◆ Objective
Pictures excluded, retype the lines from the one containing "How many groups of similar items are there?" through the last line of the data below, both included.
______________________________
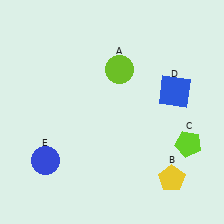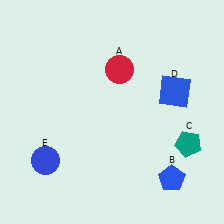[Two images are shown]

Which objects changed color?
A changed from lime to red. B changed from yellow to blue. C changed from lime to teal.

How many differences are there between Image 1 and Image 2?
There are 3 differences between the two images.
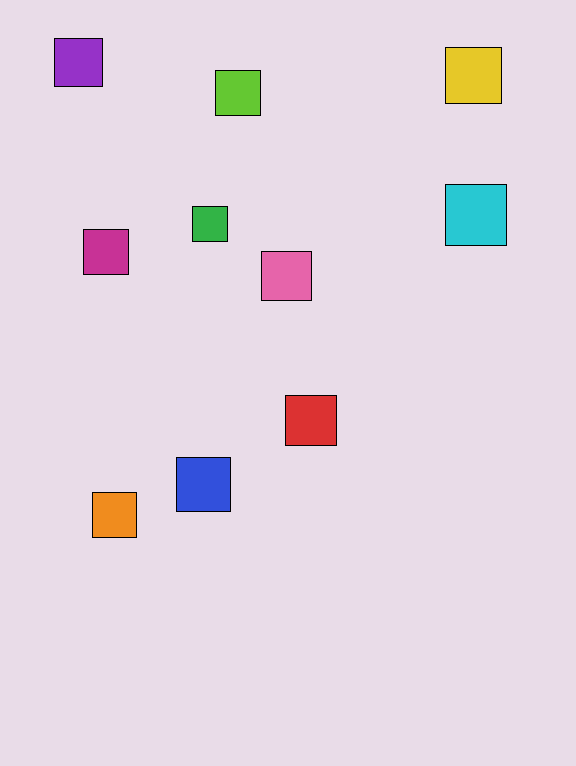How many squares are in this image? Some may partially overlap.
There are 10 squares.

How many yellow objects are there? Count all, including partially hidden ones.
There is 1 yellow object.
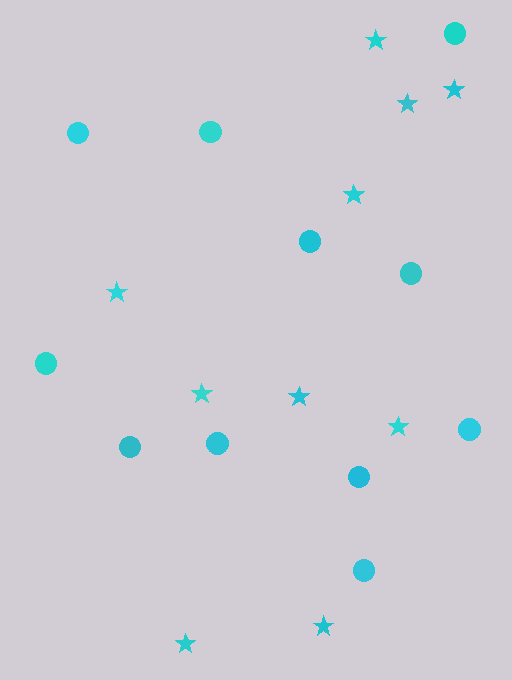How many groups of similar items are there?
There are 2 groups: one group of stars (10) and one group of circles (11).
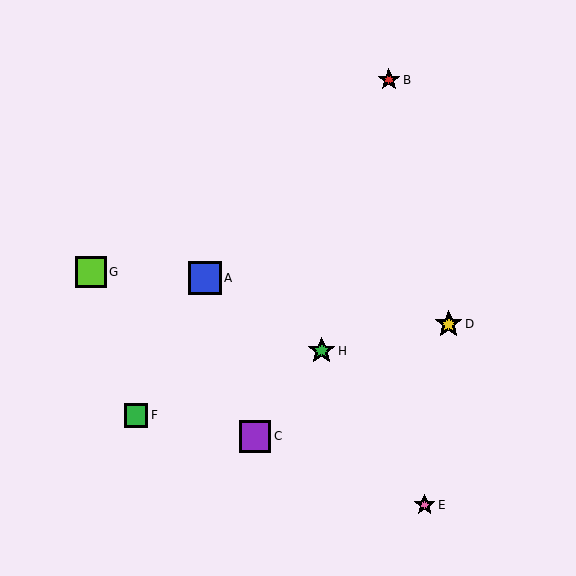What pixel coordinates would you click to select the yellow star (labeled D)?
Click at (449, 324) to select the yellow star D.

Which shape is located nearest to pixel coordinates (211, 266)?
The blue square (labeled A) at (205, 278) is nearest to that location.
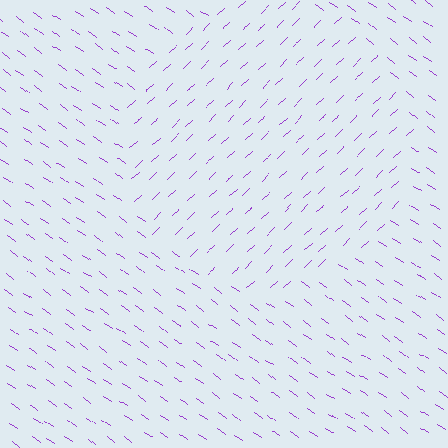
______________________________
◆ The completed task
How many groups of similar items are there?
There are 2 groups: one group of stars (10) and one group of circles (11).
What pixel coordinates would you click to select the yellow star (labeled D)?
Click at (449, 324) to select the yellow star D.

Which shape is located nearest to pixel coordinates (211, 266)?
The blue square (labeled A) at (205, 278) is nearest to that location.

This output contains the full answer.